[START Dataset content]

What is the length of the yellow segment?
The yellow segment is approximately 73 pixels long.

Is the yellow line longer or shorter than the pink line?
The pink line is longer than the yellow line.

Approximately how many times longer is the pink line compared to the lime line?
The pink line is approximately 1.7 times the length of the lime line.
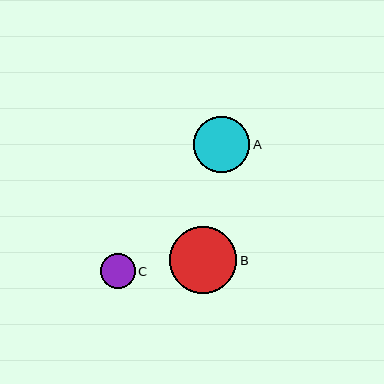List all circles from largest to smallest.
From largest to smallest: B, A, C.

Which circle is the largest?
Circle B is the largest with a size of approximately 67 pixels.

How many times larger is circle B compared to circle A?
Circle B is approximately 1.2 times the size of circle A.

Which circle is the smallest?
Circle C is the smallest with a size of approximately 35 pixels.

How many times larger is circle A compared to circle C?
Circle A is approximately 1.6 times the size of circle C.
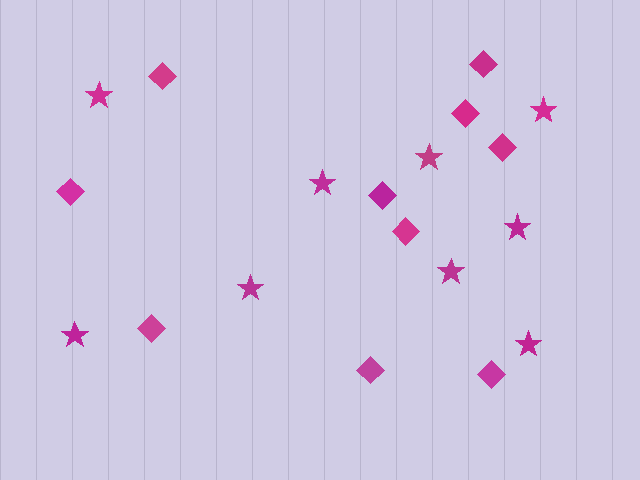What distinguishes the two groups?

[END Dataset content]

What is being asked: The data should be printed again unchanged; leave its pictures out.

Task output:
What is the length of the yellow segment?
The yellow segment is approximately 73 pixels long.

Is the yellow line longer or shorter than the pink line?
The pink line is longer than the yellow line.

Approximately how many times longer is the pink line compared to the lime line?
The pink line is approximately 1.7 times the length of the lime line.
List all circles from largest to smallest.
From largest to smallest: B, A, C.

Which circle is the largest?
Circle B is the largest with a size of approximately 67 pixels.

How many times larger is circle B compared to circle A?
Circle B is approximately 1.2 times the size of circle A.

Which circle is the smallest?
Circle C is the smallest with a size of approximately 35 pixels.

How many times larger is circle A compared to circle C?
Circle A is approximately 1.6 times the size of circle C.
What distinguishes the two groups?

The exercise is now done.